═══ Entries shown ═══

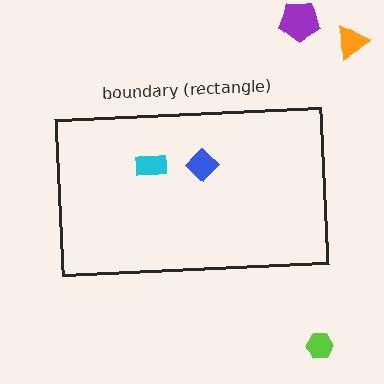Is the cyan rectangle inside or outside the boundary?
Inside.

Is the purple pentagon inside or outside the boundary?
Outside.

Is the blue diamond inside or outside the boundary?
Inside.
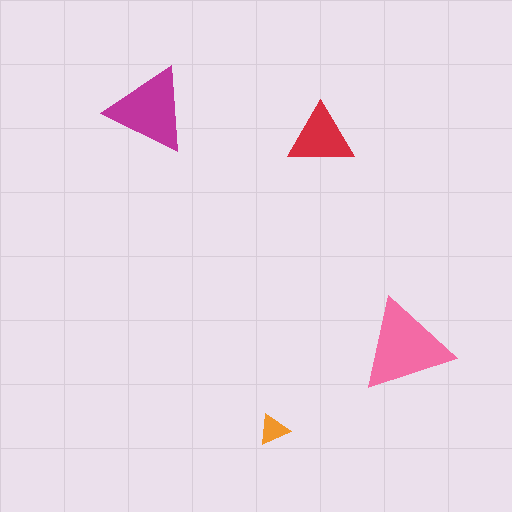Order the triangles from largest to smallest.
the pink one, the magenta one, the red one, the orange one.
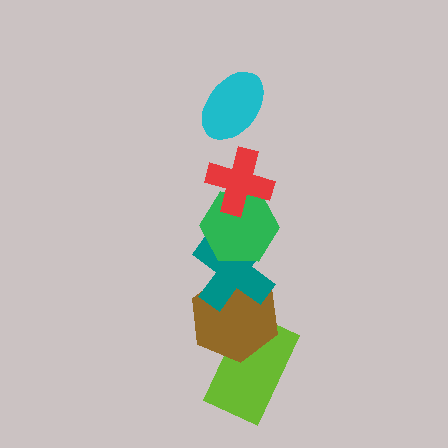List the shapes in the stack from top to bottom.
From top to bottom: the cyan ellipse, the red cross, the green hexagon, the teal cross, the brown hexagon, the lime rectangle.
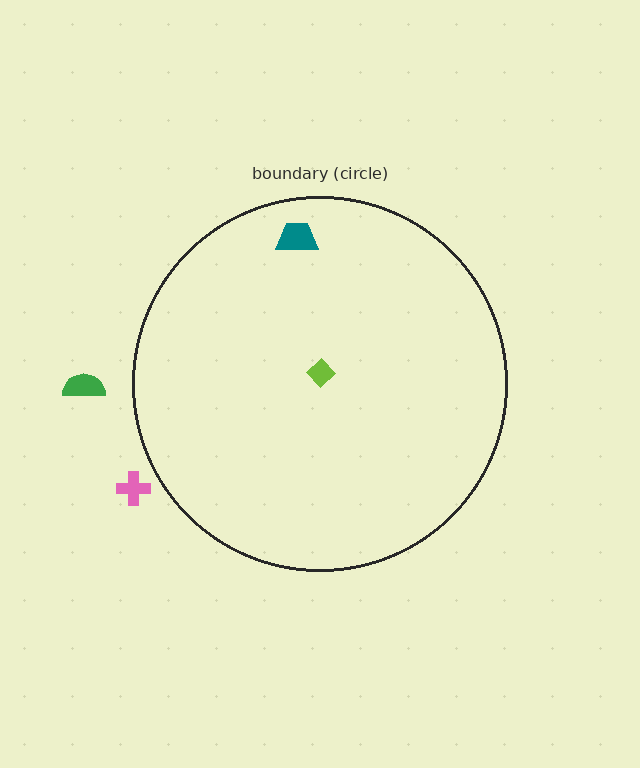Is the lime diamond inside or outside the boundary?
Inside.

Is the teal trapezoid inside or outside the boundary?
Inside.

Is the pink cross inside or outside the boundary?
Outside.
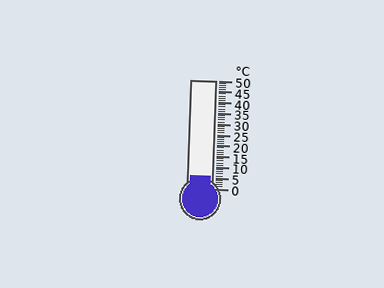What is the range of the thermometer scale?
The thermometer scale ranges from 0°C to 50°C.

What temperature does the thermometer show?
The thermometer shows approximately 6°C.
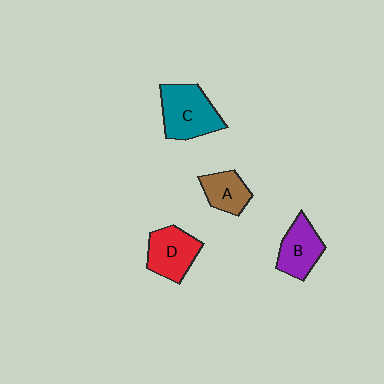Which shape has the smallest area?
Shape A (brown).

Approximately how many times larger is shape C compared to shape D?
Approximately 1.2 times.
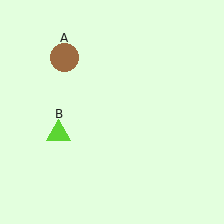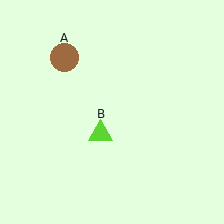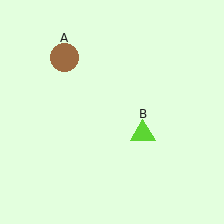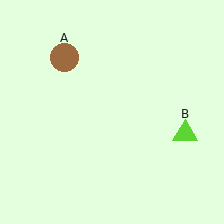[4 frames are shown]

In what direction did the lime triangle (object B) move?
The lime triangle (object B) moved right.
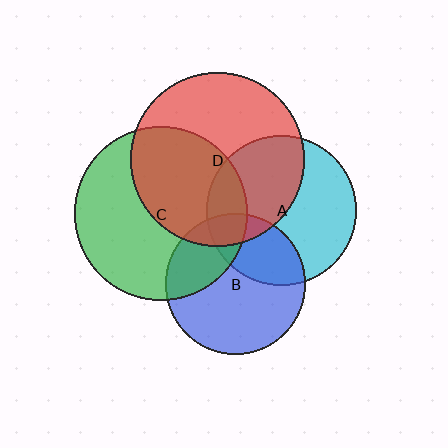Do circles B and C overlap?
Yes.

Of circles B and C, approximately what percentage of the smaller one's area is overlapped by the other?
Approximately 30%.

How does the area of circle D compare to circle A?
Approximately 1.3 times.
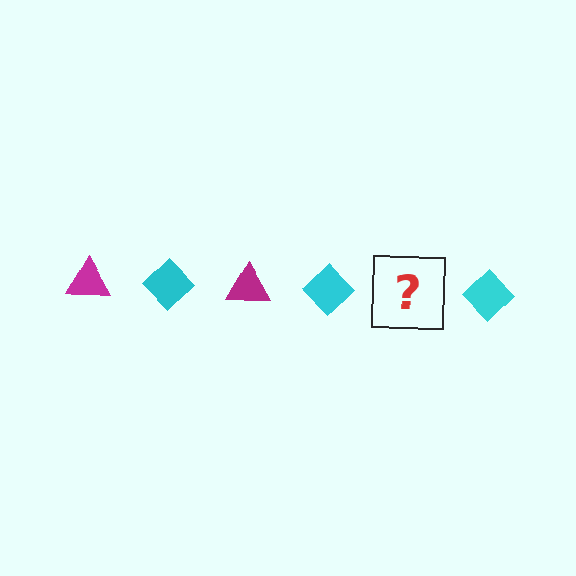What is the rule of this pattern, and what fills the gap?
The rule is that the pattern alternates between magenta triangle and cyan diamond. The gap should be filled with a magenta triangle.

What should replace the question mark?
The question mark should be replaced with a magenta triangle.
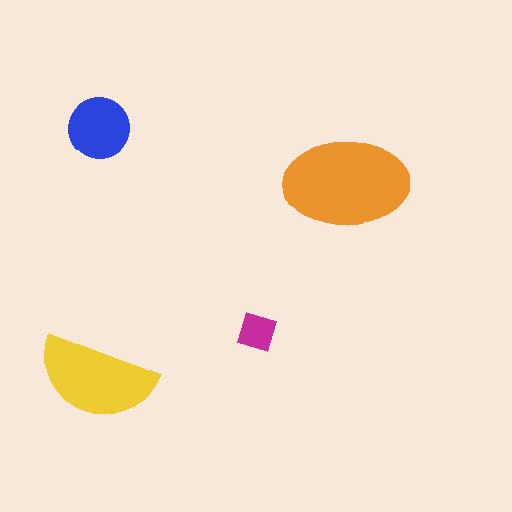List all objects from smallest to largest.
The magenta square, the blue circle, the yellow semicircle, the orange ellipse.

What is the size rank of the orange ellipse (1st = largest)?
1st.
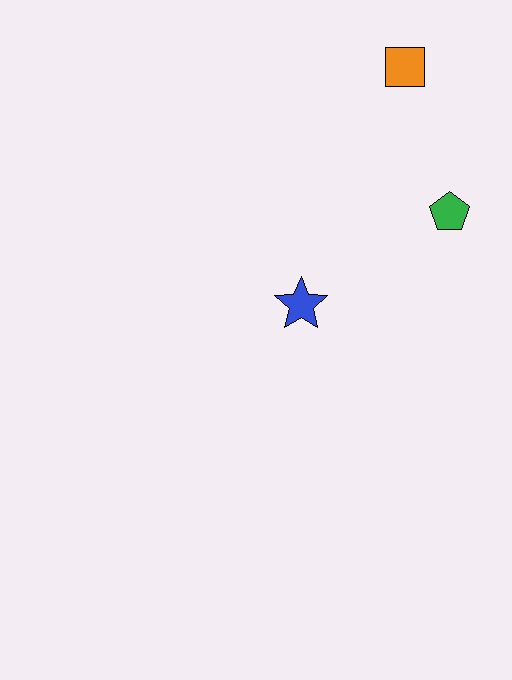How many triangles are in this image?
There are no triangles.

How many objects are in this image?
There are 3 objects.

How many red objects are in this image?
There are no red objects.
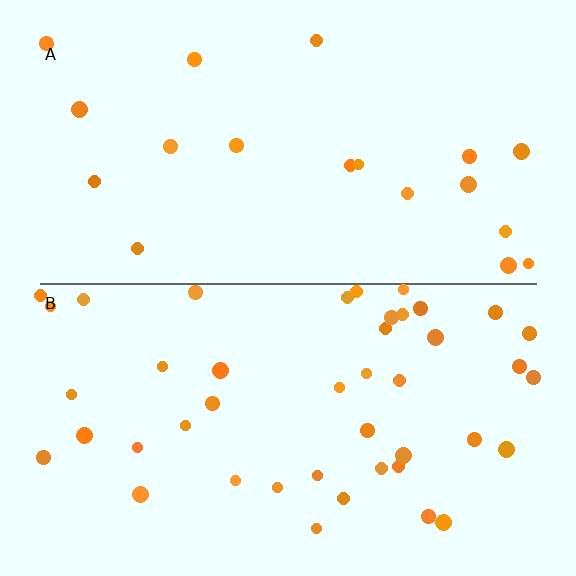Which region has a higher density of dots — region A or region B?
B (the bottom).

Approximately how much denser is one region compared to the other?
Approximately 2.3× — region B over region A.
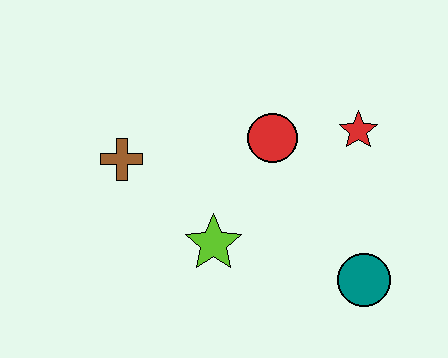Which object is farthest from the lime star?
The red star is farthest from the lime star.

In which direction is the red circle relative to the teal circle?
The red circle is above the teal circle.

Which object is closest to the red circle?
The red star is closest to the red circle.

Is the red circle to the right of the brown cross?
Yes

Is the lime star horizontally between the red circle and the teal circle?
No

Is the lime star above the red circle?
No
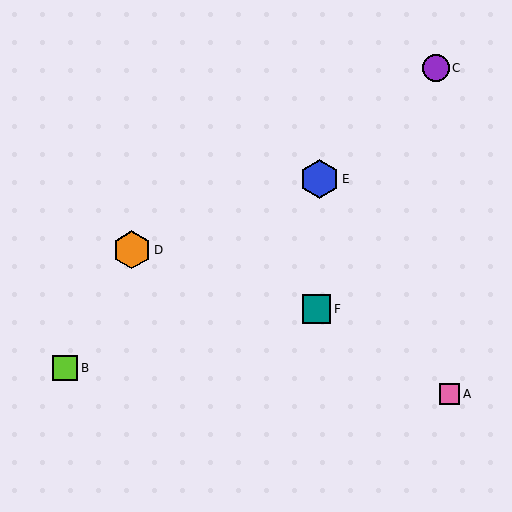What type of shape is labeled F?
Shape F is a teal square.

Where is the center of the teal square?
The center of the teal square is at (317, 309).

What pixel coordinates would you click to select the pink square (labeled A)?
Click at (450, 394) to select the pink square A.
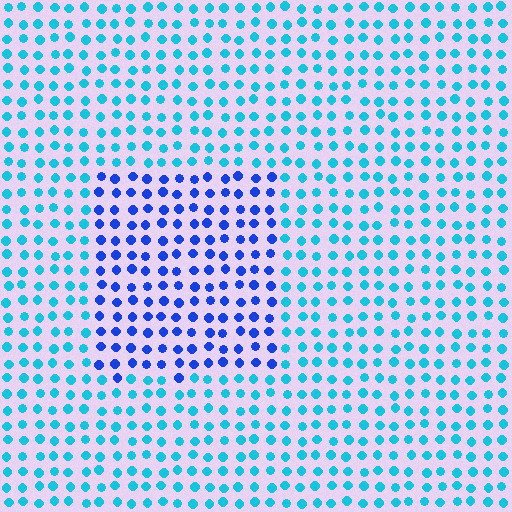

═══

**Task details:**
Pictures are excluded; copy every other part of the records exactly.

**The completed task:**
Is the cyan rectangle inside or outside the boundary?
Inside.

Is the purple pentagon inside or outside the boundary?
Outside.

Is the blue diamond inside or outside the boundary?
Inside.
Order the triangles from largest to smallest.
the pink one, the magenta one, the red one, the orange one.
List the shapes in the stack from top to bottom.
From top to bottom: the cyan ellipse, the red cross, the green hexagon, the teal cross, the brown hexagon, the lime rectangle.
Is the lime diamond inside or outside the boundary?
Inside.

Is the teal trapezoid inside or outside the boundary?
Inside.

Is the pink cross inside or outside the boundary?
Outside.
What is the range of the thermometer scale?
The thermometer scale ranges from 0°C to 50°C.

What temperature does the thermometer show?
The thermometer shows approximately 6°C.
Which shape has the smallest area?
Shape A (brown).

Approximately how many times larger is shape C compared to shape D?
Approximately 1.2 times.
[4 frames are shown]

In what direction did the lime triangle (object B) move?
The lime triangle (object B) moved right.
Do circles B and C overlap?
Yes.

Of circles B and C, approximately what percentage of the smaller one's area is overlapped by the other?
Approximately 30%.

How does the area of circle D compare to circle A?
Approximately 1.3 times.
What is the rule of this pattern, and what fills the gap?
The rule is that the pattern alternates between magenta triangle and cyan diamond. The gap should be filled with a magenta triangle.

What should replace the question mark?
The question mark should be replaced with a magenta triangle.
List all objects from smallest to largest.
The magenta square, the blue circle, the yellow semicircle, the orange ellipse.

What is the size rank of the orange ellipse (1st = largest)?
1st.
How many triangles are in this image?
There are no triangles.

How many objects are in this image?
There are 3 objects.

How many red objects are in this image?
There are no red objects.
Which region has a higher density of dots — region A or region B?
B (the bottom).

Approximately how much denser is one region compared to the other?
Approximately 2.3× — region B over region A.
Which object is farthest from the lime star?
The red star is farthest from the lime star.

In which direction is the red circle relative to the teal circle?
The red circle is above the teal circle.

Which object is closest to the red circle?
The red star is closest to the red circle.

Is the red circle to the right of the brown cross?
Yes

Is the lime star horizontally between the red circle and the teal circle?
No

Is the lime star above the red circle?
No
What type of shape is labeled F?
Shape F is a teal square.

Where is the center of the teal square?
The center of the teal square is at (317, 309).

What pixel coordinates would you click to select the pink square (labeled A)?
Click at (450, 394) to select the pink square A.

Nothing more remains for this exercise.